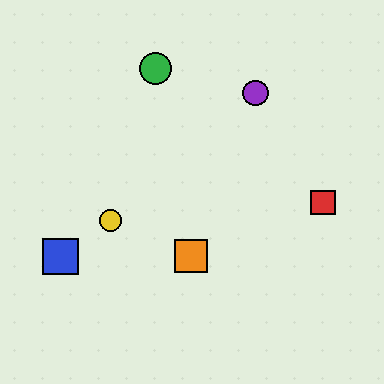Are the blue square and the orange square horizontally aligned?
Yes, both are at y≈256.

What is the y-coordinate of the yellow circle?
The yellow circle is at y≈220.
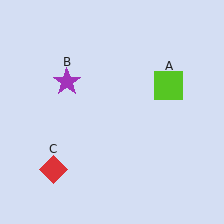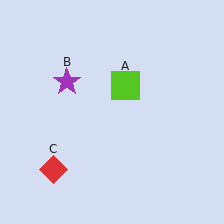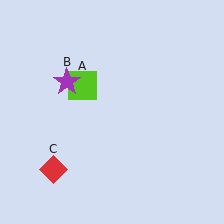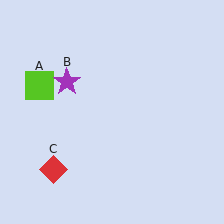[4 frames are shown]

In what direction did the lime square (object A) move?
The lime square (object A) moved left.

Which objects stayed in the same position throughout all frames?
Purple star (object B) and red diamond (object C) remained stationary.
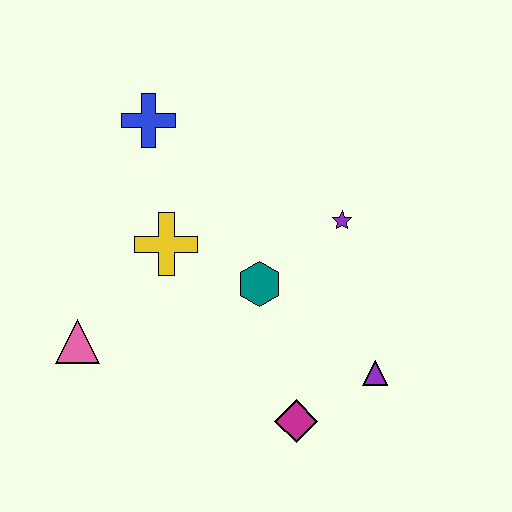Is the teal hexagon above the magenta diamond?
Yes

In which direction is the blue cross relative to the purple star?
The blue cross is to the left of the purple star.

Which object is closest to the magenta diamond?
The purple triangle is closest to the magenta diamond.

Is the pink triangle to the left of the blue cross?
Yes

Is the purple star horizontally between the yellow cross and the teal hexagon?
No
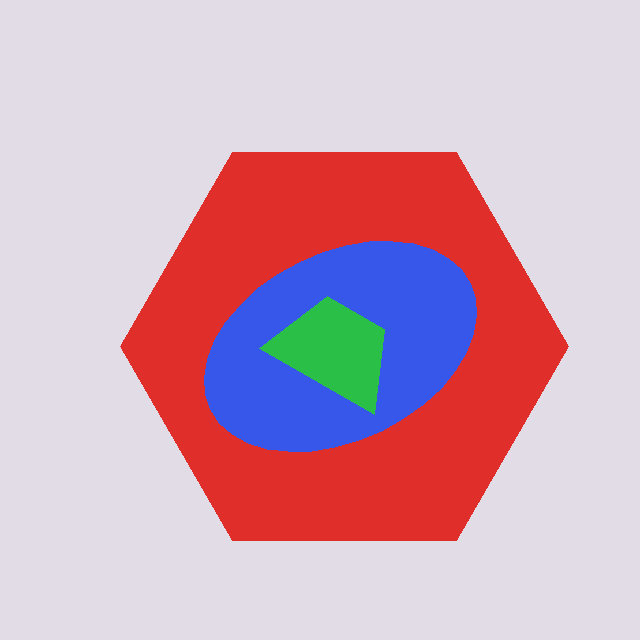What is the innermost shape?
The green trapezoid.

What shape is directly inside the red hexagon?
The blue ellipse.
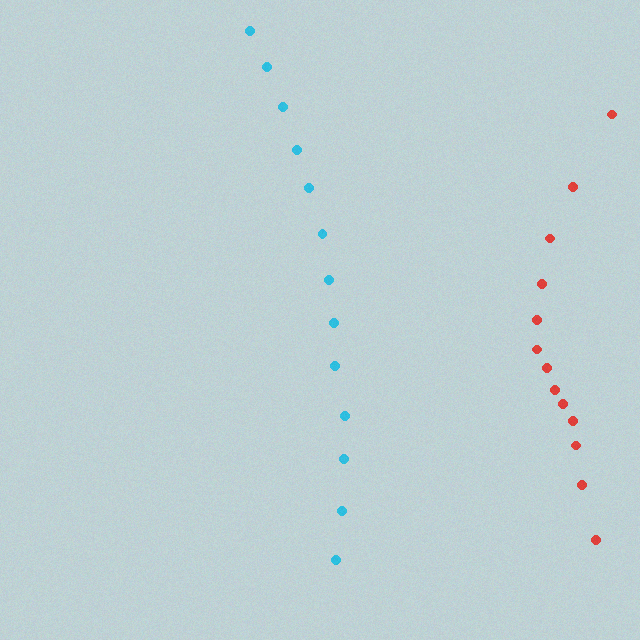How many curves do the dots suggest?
There are 2 distinct paths.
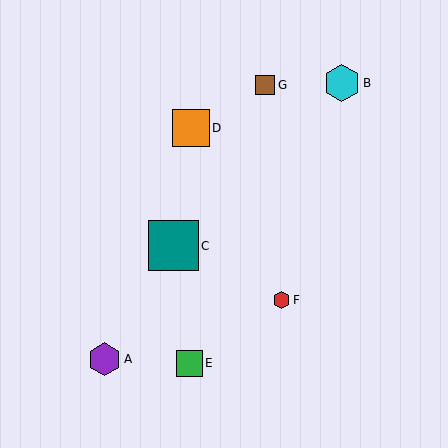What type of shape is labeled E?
Shape E is a green square.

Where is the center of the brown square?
The center of the brown square is at (265, 85).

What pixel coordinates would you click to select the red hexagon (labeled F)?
Click at (282, 300) to select the red hexagon F.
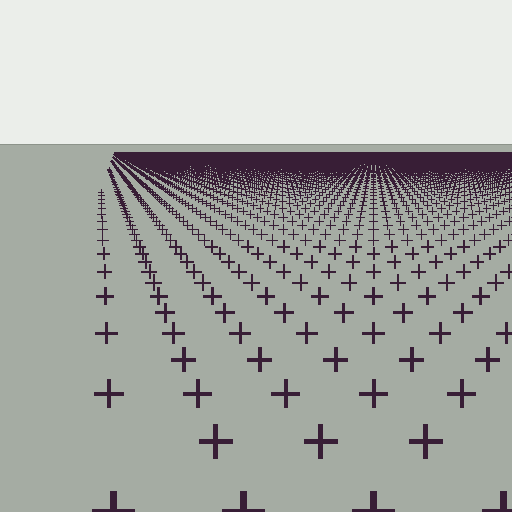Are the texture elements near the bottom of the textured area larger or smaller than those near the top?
Larger. Near the bottom, elements are closer to the viewer and appear at a bigger on-screen size.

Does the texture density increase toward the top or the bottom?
Density increases toward the top.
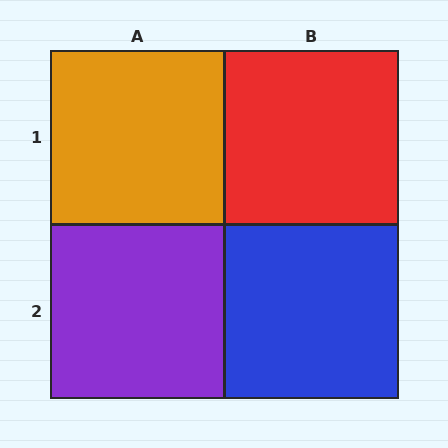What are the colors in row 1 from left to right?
Orange, red.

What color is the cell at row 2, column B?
Blue.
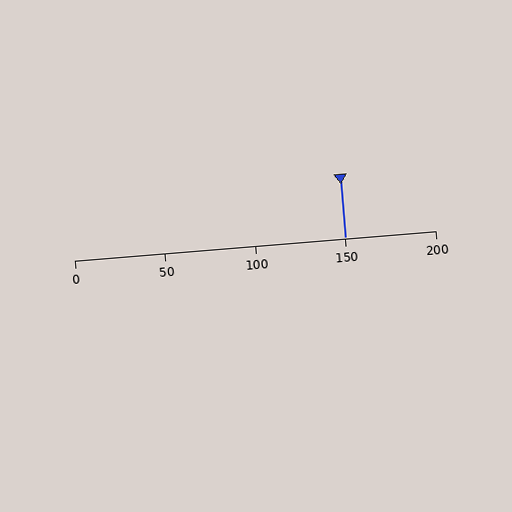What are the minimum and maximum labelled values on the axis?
The axis runs from 0 to 200.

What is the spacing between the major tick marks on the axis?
The major ticks are spaced 50 apart.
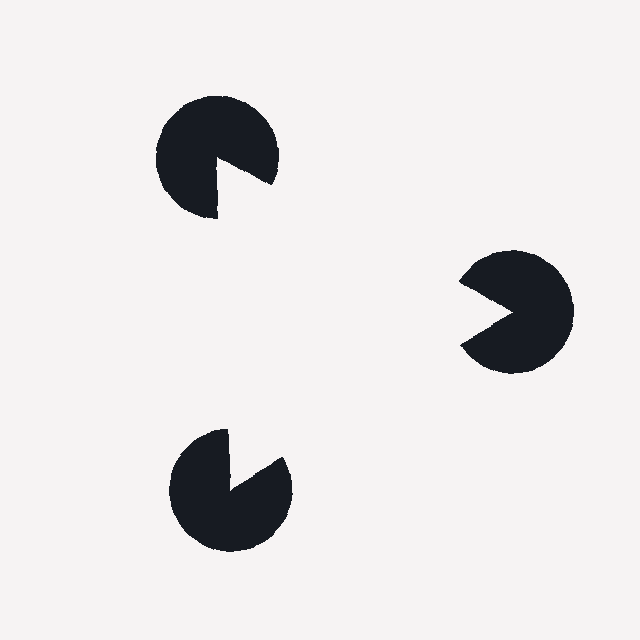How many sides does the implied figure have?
3 sides.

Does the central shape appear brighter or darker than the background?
It typically appears slightly brighter than the background, even though no actual brightness change is drawn.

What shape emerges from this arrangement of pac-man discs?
An illusory triangle — its edges are inferred from the aligned wedge cuts in the pac-man discs, not physically drawn.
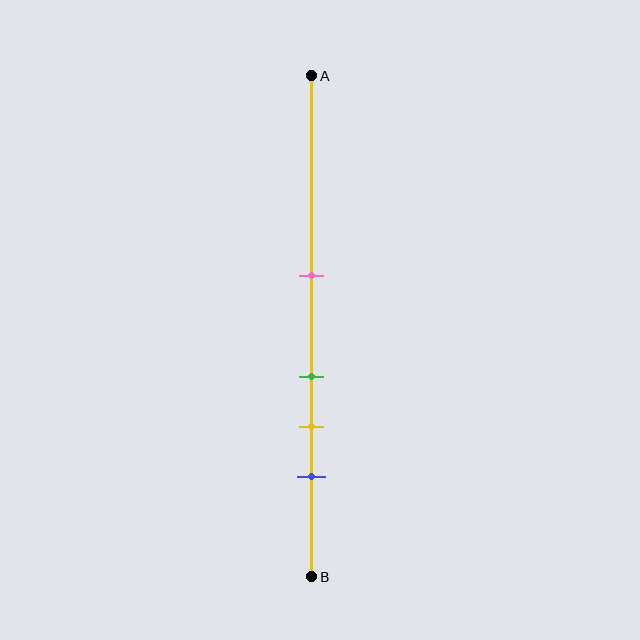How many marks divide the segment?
There are 4 marks dividing the segment.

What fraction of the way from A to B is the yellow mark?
The yellow mark is approximately 70% (0.7) of the way from A to B.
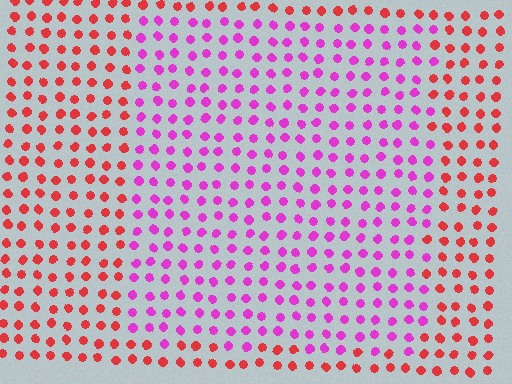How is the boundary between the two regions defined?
The boundary is defined purely by a slight shift in hue (about 52 degrees). Spacing, size, and orientation are identical on both sides.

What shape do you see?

....................

**SHORT PROBLEM**
Take the entries shown above and quote them verbatim, passing over the pictures.

**RESULT OF THIS TASK**
Are the blue square and the orange square horizontally aligned?
Yes, both are at y≈256.

What is the y-coordinate of the yellow circle?
The yellow circle is at y≈220.
[4 frames are shown]

In what direction did the lime square (object A) move?
The lime square (object A) moved left.

Which objects stayed in the same position throughout all frames?
Purple star (object B) and red diamond (object C) remained stationary.
Is the teal hexagon above the magenta diamond?
Yes

In which direction is the blue cross relative to the purple star?
The blue cross is to the left of the purple star.

Which object is closest to the magenta diamond?
The purple triangle is closest to the magenta diamond.

Is the pink triangle to the left of the blue cross?
Yes

Is the purple star horizontally between the yellow cross and the teal hexagon?
No
What is the innermost shape?
The green trapezoid.

What shape is directly inside the red hexagon?
The blue ellipse.
How many curves do the dots suggest?
There are 2 distinct paths.
What type of shape is labeled E?
Shape E is a green square.

Where is the center of the brown square?
The center of the brown square is at (265, 85).

What pixel coordinates would you click to select the red hexagon (labeled F)?
Click at (282, 300) to select the red hexagon F.
Are the texture elements near the bottom of the textured area larger or smaller than those near the top?
Larger. Near the bottom, elements are closer to the viewer and appear at a bigger on-screen size.

Does the texture density increase toward the top or the bottom?
Density increases toward the top.
What are the colors in row 1 from left to right?
Orange, red.

What color is the cell at row 2, column B?
Blue.
What are the minimum and maximum labelled values on the axis?
The axis runs from 0 to 200.

What is the spacing between the major tick marks on the axis?
The major ticks are spaced 50 apart.
How many sides does the implied figure have?
3 sides.

Does the central shape appear brighter or darker than the background?
It typically appears slightly brighter than the background, even though no actual brightness change is drawn.

What shape emerges from this arrangement of pac-man discs?
An illusory triangle — its edges are inferred from the aligned wedge cuts in the pac-man discs, not physically drawn.
How many marks divide the segment?
There are 4 marks dividing the segment.

What fraction of the way from A to B is the yellow mark?
The yellow mark is approximately 70% (0.7) of the way from A to B.
How is the boundary between the two regions defined?
The boundary is defined purely by a slight shift in hue (about 52 degrees). Spacing, size, and orientation are identical on both sides.

What shape do you see?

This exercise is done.